BEGIN Extracted data

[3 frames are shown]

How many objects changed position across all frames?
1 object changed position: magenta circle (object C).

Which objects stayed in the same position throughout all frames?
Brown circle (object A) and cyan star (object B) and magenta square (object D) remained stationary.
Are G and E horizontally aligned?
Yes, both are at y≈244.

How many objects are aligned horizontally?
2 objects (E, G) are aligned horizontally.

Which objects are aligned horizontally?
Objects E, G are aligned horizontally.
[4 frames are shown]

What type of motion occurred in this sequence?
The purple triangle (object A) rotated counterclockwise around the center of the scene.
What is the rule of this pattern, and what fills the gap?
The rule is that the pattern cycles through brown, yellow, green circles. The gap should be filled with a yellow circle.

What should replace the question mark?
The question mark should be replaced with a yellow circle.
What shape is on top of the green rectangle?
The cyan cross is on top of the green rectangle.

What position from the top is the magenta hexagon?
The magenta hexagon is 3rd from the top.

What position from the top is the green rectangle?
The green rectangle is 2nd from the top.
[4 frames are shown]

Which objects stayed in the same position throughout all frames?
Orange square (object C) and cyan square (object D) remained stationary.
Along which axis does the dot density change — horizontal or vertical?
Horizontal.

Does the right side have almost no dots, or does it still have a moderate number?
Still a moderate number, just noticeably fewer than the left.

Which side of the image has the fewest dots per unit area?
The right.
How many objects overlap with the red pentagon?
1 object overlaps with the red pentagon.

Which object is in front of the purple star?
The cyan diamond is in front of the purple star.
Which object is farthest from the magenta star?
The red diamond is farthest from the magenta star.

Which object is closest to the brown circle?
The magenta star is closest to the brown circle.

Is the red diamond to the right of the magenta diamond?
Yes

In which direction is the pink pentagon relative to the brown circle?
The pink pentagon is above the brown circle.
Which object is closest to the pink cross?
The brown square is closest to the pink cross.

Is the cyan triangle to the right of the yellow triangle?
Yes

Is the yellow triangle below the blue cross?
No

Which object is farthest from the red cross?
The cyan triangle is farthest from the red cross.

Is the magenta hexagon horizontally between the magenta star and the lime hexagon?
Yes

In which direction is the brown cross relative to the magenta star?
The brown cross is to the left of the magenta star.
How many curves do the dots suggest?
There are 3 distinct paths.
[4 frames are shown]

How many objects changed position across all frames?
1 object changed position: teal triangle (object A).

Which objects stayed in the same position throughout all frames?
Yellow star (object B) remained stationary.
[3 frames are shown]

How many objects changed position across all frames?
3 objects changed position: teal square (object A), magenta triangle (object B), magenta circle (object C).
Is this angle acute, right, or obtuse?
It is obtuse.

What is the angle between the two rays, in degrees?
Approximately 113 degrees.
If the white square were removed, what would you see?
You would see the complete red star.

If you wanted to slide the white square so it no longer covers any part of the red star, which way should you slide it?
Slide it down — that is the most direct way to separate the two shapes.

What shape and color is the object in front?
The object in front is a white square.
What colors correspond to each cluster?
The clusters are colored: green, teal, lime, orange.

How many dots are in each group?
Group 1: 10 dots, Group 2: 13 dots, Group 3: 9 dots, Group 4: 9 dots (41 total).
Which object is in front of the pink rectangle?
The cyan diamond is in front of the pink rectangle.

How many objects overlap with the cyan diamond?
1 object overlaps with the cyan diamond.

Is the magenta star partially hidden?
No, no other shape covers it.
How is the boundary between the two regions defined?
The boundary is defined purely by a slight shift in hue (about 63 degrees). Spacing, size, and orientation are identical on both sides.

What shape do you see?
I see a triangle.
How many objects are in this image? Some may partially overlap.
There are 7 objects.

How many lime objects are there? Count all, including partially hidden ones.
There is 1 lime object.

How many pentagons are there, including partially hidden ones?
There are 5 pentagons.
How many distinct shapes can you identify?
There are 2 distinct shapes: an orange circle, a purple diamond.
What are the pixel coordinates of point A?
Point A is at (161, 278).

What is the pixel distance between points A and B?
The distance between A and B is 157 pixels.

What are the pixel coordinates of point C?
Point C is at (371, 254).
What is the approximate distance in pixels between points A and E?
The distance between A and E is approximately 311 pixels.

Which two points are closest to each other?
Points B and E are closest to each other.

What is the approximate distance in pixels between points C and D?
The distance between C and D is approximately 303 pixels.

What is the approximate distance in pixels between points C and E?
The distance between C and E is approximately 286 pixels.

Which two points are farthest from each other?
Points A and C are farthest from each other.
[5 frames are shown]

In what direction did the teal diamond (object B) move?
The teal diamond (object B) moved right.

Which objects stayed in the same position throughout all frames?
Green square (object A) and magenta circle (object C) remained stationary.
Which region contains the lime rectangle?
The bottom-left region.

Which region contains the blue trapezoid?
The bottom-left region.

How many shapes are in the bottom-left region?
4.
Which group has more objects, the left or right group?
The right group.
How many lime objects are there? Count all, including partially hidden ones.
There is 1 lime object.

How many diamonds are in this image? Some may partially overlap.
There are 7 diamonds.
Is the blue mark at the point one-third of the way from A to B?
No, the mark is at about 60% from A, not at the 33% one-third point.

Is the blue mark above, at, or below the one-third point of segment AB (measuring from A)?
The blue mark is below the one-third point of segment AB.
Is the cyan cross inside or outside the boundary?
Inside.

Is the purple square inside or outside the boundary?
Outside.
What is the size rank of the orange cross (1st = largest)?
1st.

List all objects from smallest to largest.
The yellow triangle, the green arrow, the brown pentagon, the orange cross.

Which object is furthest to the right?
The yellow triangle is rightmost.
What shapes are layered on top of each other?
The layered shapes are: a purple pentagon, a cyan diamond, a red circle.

END Extracted data

- [What needs to be done]
Repeat all entries. Match them exactly.

- [Result of the task]
[3 frames are shown]

How many objects changed position across all frames?
1 object changed position: magenta circle (object C).

Which objects stayed in the same position throughout all frames?
Brown circle (object A) and cyan star (object B) and magenta square (object D) remained stationary.
Are G and E horizontally aligned?
Yes, both are at y≈244.

How many objects are aligned horizontally?
2 objects (E, G) are aligned horizontally.

Which objects are aligned horizontally?
Objects E, G are aligned horizontally.
[4 frames are shown]

What type of motion occurred in this sequence?
The purple triangle (object A) rotated counterclockwise around the center of the scene.
What is the rule of this pattern, and what fills the gap?
The rule is that the pattern cycles through brown, yellow, green circles. The gap should be filled with a yellow circle.

What should replace the question mark?
The question mark should be replaced with a yellow circle.
What shape is on top of the green rectangle?
The cyan cross is on top of the green rectangle.

What position from the top is the magenta hexagon?
The magenta hexagon is 3rd from the top.

What position from the top is the green rectangle?
The green rectangle is 2nd from the top.
[4 frames are shown]

Which objects stayed in the same position throughout all frames?
Orange square (object C) and cyan square (object D) remained stationary.
Along which axis does the dot density change — horizontal or vertical?
Horizontal.

Does the right side have almost no dots, or does it still have a moderate number?
Still a moderate number, just noticeably fewer than the left.

Which side of the image has the fewest dots per unit area?
The right.
How many objects overlap with the red pentagon?
1 object overlaps with the red pentagon.

Which object is in front of the purple star?
The cyan diamond is in front of the purple star.
Which object is farthest from the magenta star?
The red diamond is farthest from the magenta star.

Which object is closest to the brown circle?
The magenta star is closest to the brown circle.

Is the red diamond to the right of the magenta diamond?
Yes

In which direction is the pink pentagon relative to the brown circle?
The pink pentagon is above the brown circle.
Which object is closest to the pink cross?
The brown square is closest to the pink cross.

Is the cyan triangle to the right of the yellow triangle?
Yes

Is the yellow triangle below the blue cross?
No

Which object is farthest from the red cross?
The cyan triangle is farthest from the red cross.

Is the magenta hexagon horizontally between the magenta star and the lime hexagon?
Yes

In which direction is the brown cross relative to the magenta star?
The brown cross is to the left of the magenta star.
How many curves do the dots suggest?
There are 3 distinct paths.
[4 frames are shown]

How many objects changed position across all frames?
1 object changed position: teal triangle (object A).

Which objects stayed in the same position throughout all frames?
Yellow star (object B) remained stationary.
[3 frames are shown]

How many objects changed position across all frames?
3 objects changed position: teal square (object A), magenta triangle (object B), magenta circle (object C).
Is this angle acute, right, or obtuse?
It is obtuse.

What is the angle between the two rays, in degrees?
Approximately 113 degrees.
If the white square were removed, what would you see?
You would see the complete red star.

If you wanted to slide the white square so it no longer covers any part of the red star, which way should you slide it?
Slide it down — that is the most direct way to separate the two shapes.

What shape and color is the object in front?
The object in front is a white square.
What colors correspond to each cluster?
The clusters are colored: green, teal, lime, orange.

How many dots are in each group?
Group 1: 10 dots, Group 2: 13 dots, Group 3: 9 dots, Group 4: 9 dots (41 total).
Which object is in front of the pink rectangle?
The cyan diamond is in front of the pink rectangle.

How many objects overlap with the cyan diamond?
1 object overlaps with the cyan diamond.

Is the magenta star partially hidden?
No, no other shape covers it.
How is the boundary between the two regions defined?
The boundary is defined purely by a slight shift in hue (about 63 degrees). Spacing, size, and orientation are identical on both sides.

What shape do you see?
I see a triangle.
How many objects are in this image? Some may partially overlap.
There are 7 objects.

How many lime objects are there? Count all, including partially hidden ones.
There is 1 lime object.

How many pentagons are there, including partially hidden ones?
There are 5 pentagons.
How many distinct shapes can you identify?
There are 2 distinct shapes: an orange circle, a purple diamond.
What are the pixel coordinates of point A?
Point A is at (161, 278).

What is the pixel distance between points A and B?
The distance between A and B is 157 pixels.

What are the pixel coordinates of point C?
Point C is at (371, 254).
What is the approximate distance in pixels between points A and E?
The distance between A and E is approximately 311 pixels.

Which two points are closest to each other?
Points B and E are closest to each other.

What is the approximate distance in pixels between points C and D?
The distance between C and D is approximately 303 pixels.

What is the approximate distance in pixels between points C and E?
The distance between C and E is approximately 286 pixels.

Which two points are farthest from each other?
Points A and C are farthest from each other.
[5 frames are shown]

In what direction did the teal diamond (object B) move?
The teal diamond (object B) moved right.

Which objects stayed in the same position throughout all frames?
Green square (object A) and magenta circle (object C) remained stationary.
Which region contains the lime rectangle?
The bottom-left region.

Which region contains the blue trapezoid?
The bottom-left region.

How many shapes are in the bottom-left region?
4.
Which group has more objects, the left or right group?
The right group.
How many lime objects are there? Count all, including partially hidden ones.
There is 1 lime object.

How many diamonds are in this image? Some may partially overlap.
There are 7 diamonds.
Is the blue mark at the point one-third of the way from A to B?
No, the mark is at about 60% from A, not at the 33% one-third point.

Is the blue mark above, at, or below the one-third point of segment AB (measuring from A)?
The blue mark is below the one-third point of segment AB.
Is the cyan cross inside or outside the boundary?
Inside.

Is the purple square inside or outside the boundary?
Outside.
What is the size rank of the orange cross (1st = largest)?
1st.

List all objects from smallest to largest.
The yellow triangle, the green arrow, the brown pentagon, the orange cross.

Which object is furthest to the right?
The yellow triangle is rightmost.
What shapes are layered on top of each other?
The layered shapes are: a purple pentagon, a cyan diamond, a red circle.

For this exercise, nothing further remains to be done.